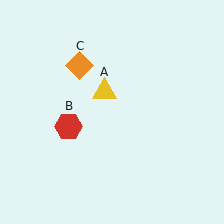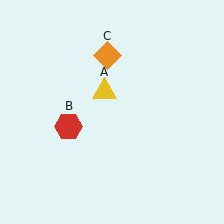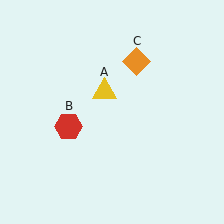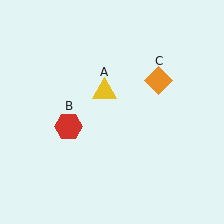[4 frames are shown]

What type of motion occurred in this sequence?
The orange diamond (object C) rotated clockwise around the center of the scene.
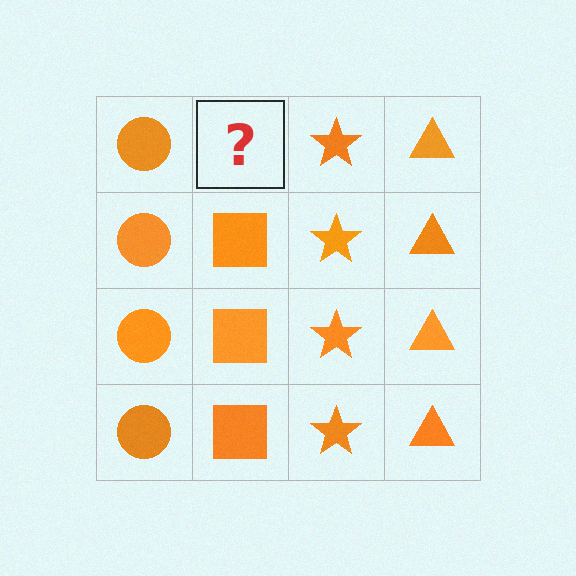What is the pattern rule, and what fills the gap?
The rule is that each column has a consistent shape. The gap should be filled with an orange square.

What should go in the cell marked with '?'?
The missing cell should contain an orange square.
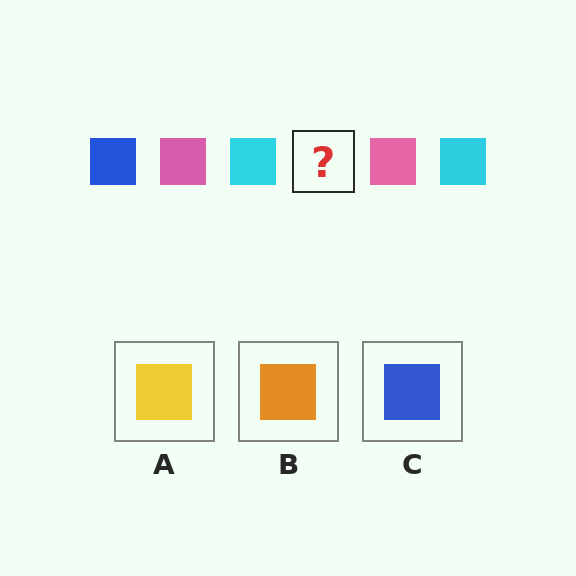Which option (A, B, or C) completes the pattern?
C.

※

#### What the task asks
Your task is to output exactly the lines from the line containing "What is the" through the last line, inclusive, leaving every picture out.

#### Output below
What is the pattern rule, and what fills the gap?
The rule is that each column has a consistent shape. The gap should be filled with an orange square.

What should go in the cell marked with '?'?
The missing cell should contain an orange square.
Which option (A, B, or C) completes the pattern?
C.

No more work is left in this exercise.